[Items on figure properties]
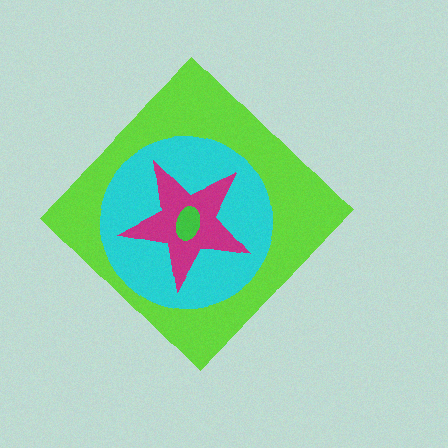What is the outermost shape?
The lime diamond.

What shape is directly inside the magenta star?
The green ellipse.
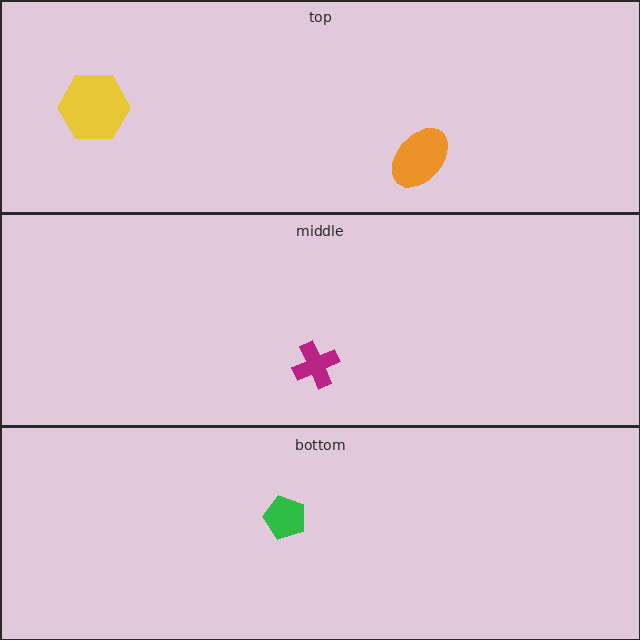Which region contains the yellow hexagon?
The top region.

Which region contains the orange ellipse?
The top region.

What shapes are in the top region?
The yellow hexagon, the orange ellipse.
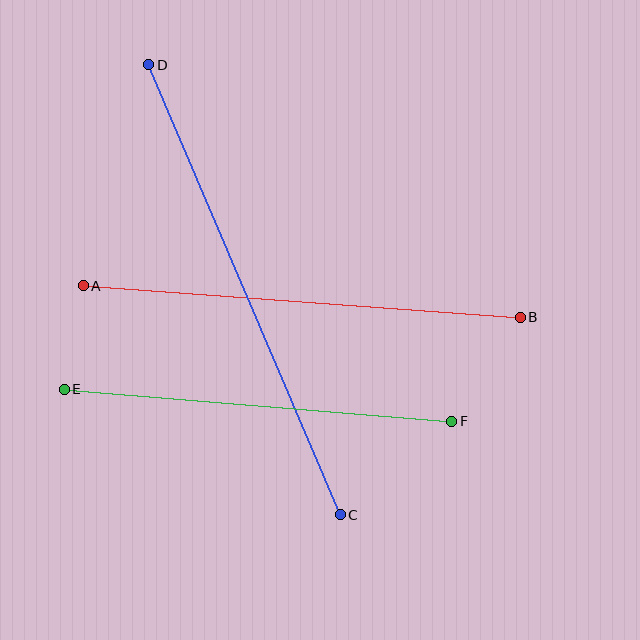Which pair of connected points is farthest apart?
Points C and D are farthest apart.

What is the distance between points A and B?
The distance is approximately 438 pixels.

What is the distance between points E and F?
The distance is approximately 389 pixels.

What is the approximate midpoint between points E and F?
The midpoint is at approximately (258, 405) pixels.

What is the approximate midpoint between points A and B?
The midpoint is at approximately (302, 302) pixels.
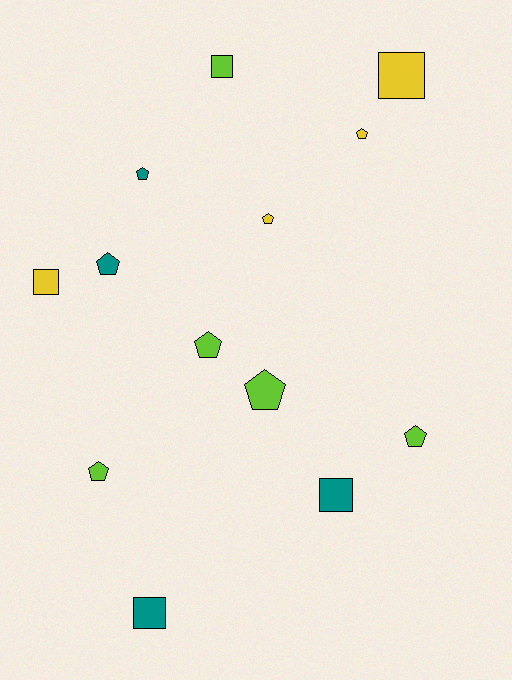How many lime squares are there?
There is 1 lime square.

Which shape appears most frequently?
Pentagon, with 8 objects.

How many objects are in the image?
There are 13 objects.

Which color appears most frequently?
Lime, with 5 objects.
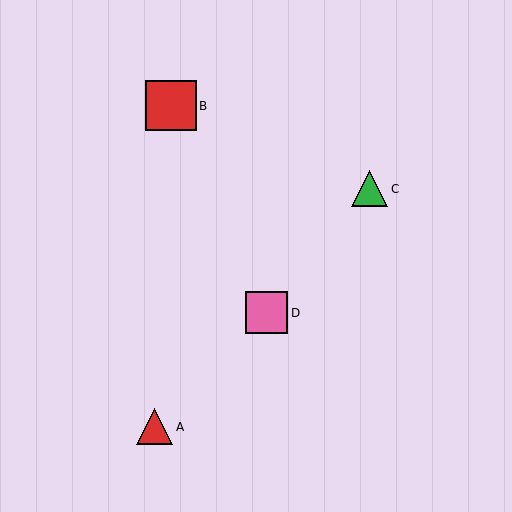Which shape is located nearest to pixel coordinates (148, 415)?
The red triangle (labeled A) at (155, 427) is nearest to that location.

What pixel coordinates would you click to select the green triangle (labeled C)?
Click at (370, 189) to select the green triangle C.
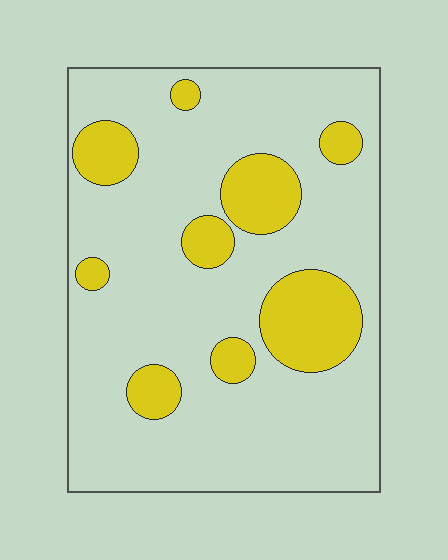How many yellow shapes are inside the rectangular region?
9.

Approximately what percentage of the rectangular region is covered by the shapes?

...

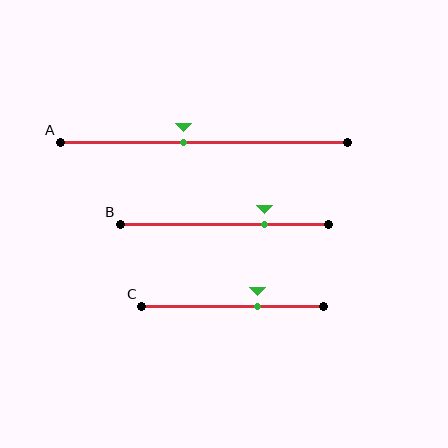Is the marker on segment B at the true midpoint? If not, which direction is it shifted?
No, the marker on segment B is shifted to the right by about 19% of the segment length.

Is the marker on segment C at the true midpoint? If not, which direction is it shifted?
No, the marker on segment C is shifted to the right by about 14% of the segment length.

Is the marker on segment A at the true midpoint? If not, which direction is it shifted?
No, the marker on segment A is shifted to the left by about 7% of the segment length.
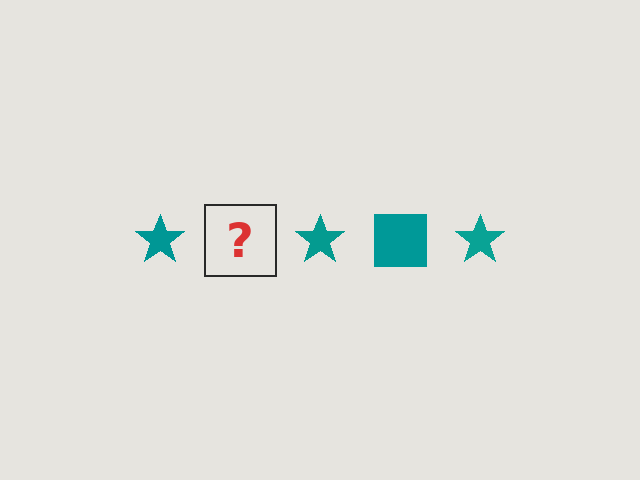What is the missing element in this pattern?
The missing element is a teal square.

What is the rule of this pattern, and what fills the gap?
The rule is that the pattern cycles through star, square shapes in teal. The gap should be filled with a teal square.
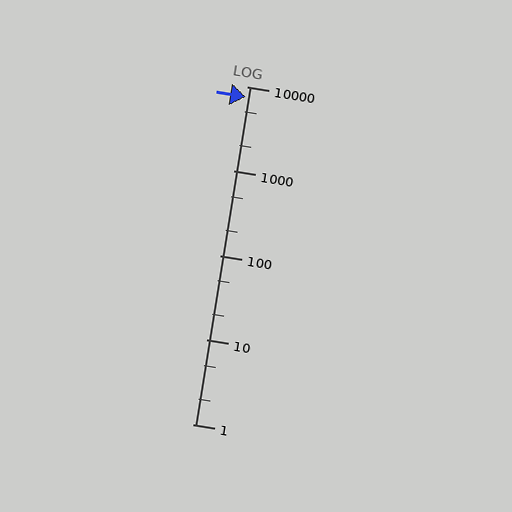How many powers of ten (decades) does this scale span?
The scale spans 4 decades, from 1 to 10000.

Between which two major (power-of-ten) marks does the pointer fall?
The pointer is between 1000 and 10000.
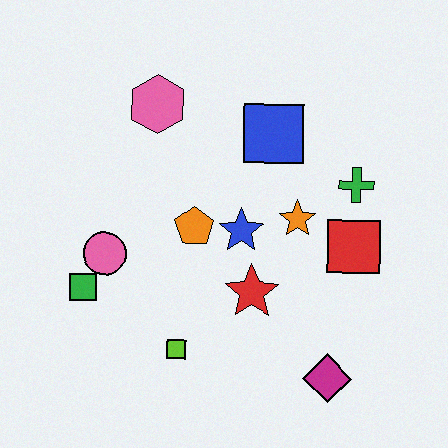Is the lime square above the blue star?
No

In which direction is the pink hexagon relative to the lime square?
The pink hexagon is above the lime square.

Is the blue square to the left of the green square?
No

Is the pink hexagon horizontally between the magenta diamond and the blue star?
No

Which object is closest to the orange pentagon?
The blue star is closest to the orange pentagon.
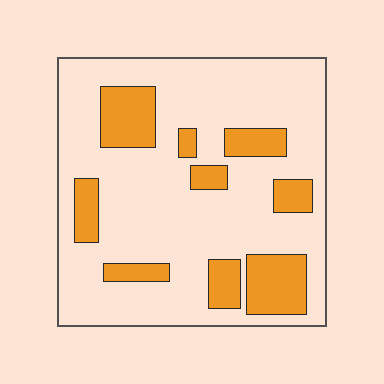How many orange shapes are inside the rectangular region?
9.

■ TASK TO CARRY OUT: Quote word for word only the lines above from the one containing "Which color appears most frequently?" through the one containing "Approximately what percentage". Pictures stay out of your copy.

■ EXERCISE RESPONSE:
Which color appears most frequently?
Lime, with 5 objects.
Which shape is located nearest to pixel coordinates (148, 415)?
The red triangle (labeled A) at (155, 427) is nearest to that location.

What pixel coordinates would you click to select the green triangle (labeled C)?
Click at (370, 189) to select the green triangle C.
How many yellow shapes are inside the rectangular region?
9.

Approximately what percentage of the rectangular region is covered by the shapes?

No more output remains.